Coordinate annotation entries
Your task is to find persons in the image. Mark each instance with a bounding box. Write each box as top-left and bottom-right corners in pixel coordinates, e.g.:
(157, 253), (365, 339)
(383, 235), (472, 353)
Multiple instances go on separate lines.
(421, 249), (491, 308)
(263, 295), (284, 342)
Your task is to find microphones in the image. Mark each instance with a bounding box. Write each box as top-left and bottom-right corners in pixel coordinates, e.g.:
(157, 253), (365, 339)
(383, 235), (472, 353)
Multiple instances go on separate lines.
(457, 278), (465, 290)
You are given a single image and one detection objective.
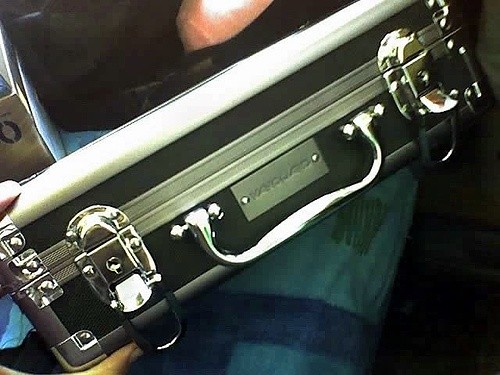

§ **TO DO**:
Quote all of the rows above verbatim, leaving the pictures out of your answer.

§ **FINAL RESULT**:
Your task is to find persons in the image. Mark each instance with a bounding box. Write each box as top-left and bottom-right corners in pixel coordinates, e.g.:
(157, 253), (365, 339)
(383, 235), (472, 353)
Multiple instances go on separate lines.
(421, 249), (491, 308)
(263, 295), (284, 342)
Your task is to find microphones in the image. Mark each instance with a bounding box. Write each box as top-left and bottom-right corners in pixel coordinates, e.g.:
(157, 253), (365, 339)
(383, 235), (472, 353)
Multiple instances go on separate lines.
(457, 278), (465, 290)
You are given a single image and one detection objective.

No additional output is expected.